- GOAL: Repeat exactly the lines running from the line that contains "Roughly how many" to the line that contains "Roughly what percentage"; include both ends and add nothing.

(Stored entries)

>> Start

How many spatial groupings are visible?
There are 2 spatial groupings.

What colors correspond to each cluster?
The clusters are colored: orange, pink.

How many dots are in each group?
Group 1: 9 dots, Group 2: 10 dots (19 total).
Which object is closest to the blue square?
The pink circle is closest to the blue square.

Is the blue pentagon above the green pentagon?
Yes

>> End
>> Start

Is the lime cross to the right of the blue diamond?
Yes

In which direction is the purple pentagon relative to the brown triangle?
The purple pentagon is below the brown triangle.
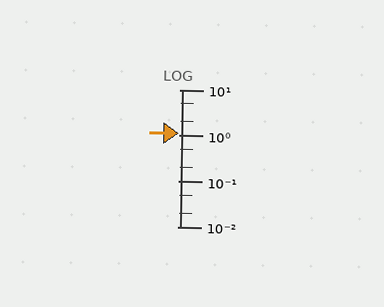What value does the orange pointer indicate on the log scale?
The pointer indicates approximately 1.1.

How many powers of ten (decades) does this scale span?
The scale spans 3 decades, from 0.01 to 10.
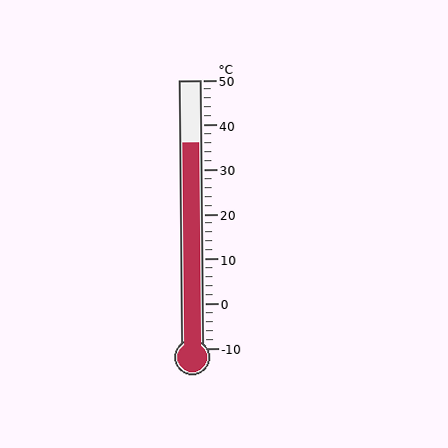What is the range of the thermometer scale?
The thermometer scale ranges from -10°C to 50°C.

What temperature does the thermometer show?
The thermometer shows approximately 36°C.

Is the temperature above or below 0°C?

>> End
>> Start

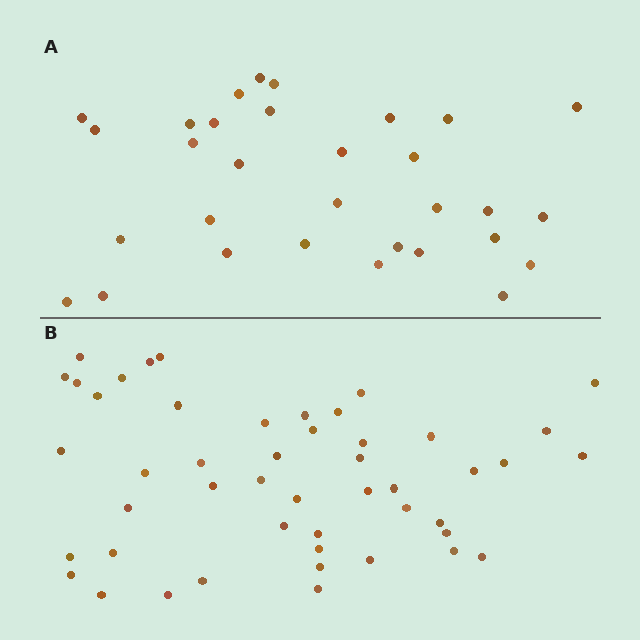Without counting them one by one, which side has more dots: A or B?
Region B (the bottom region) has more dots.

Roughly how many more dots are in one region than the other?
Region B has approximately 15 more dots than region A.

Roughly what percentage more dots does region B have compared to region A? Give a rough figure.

>> End

- EXERCISE RESPONSE:
Roughly how many more dots are in one region than the other?
Region B has approximately 15 more dots than region A.

Roughly what percentage more dots does region B have compared to region A? Give a rough figure.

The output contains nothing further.